[start of MATERIAL PROVIDED]

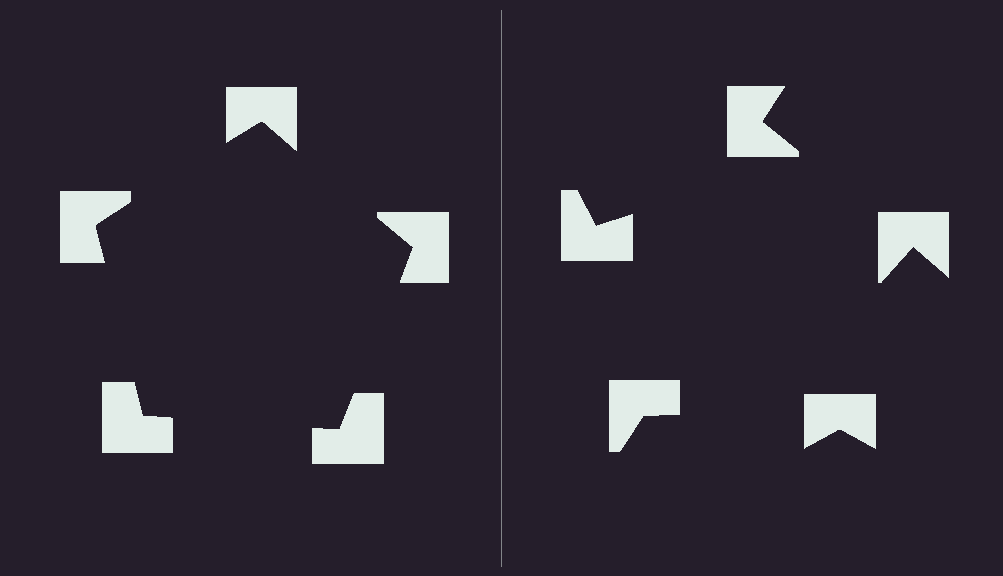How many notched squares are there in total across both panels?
10 — 5 on each side.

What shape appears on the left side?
An illusory pentagon.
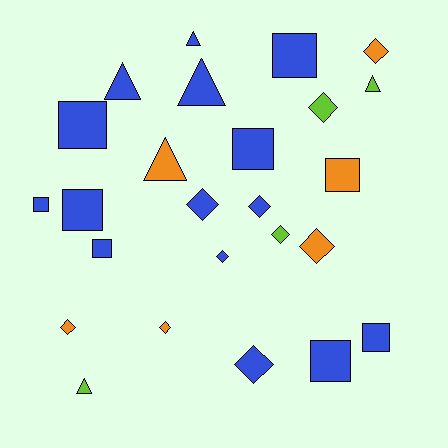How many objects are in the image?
There are 25 objects.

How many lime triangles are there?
There are 2 lime triangles.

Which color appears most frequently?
Blue, with 15 objects.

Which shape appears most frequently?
Diamond, with 10 objects.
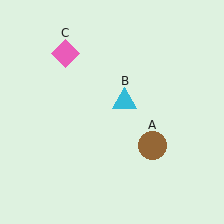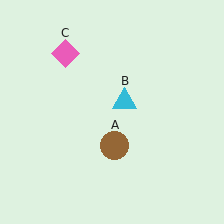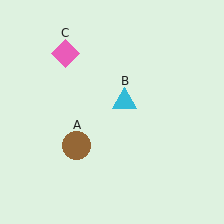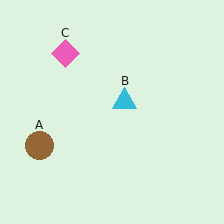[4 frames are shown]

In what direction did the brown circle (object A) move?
The brown circle (object A) moved left.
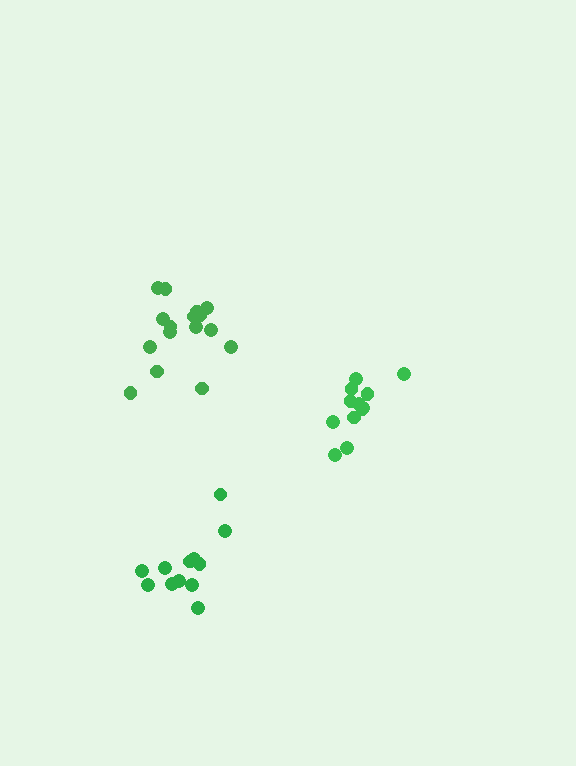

[end of MATERIAL PROVIDED]

→ **EXERCISE GOAL**
Copy all the entries word for word. Omit any pictures.

→ **THE ANSWER**
How many notched squares are there in total across both panels?
10 — 5 on each side.

What shape appears on the left side?
An illusory pentagon.
How many objects are in the image?
There are 25 objects.

How many lime triangles are there?
There are 2 lime triangles.

Which color appears most frequently?
Blue, with 15 objects.

Which shape appears most frequently?
Diamond, with 10 objects.
[4 frames are shown]

In what direction did the brown circle (object A) move?
The brown circle (object A) moved left.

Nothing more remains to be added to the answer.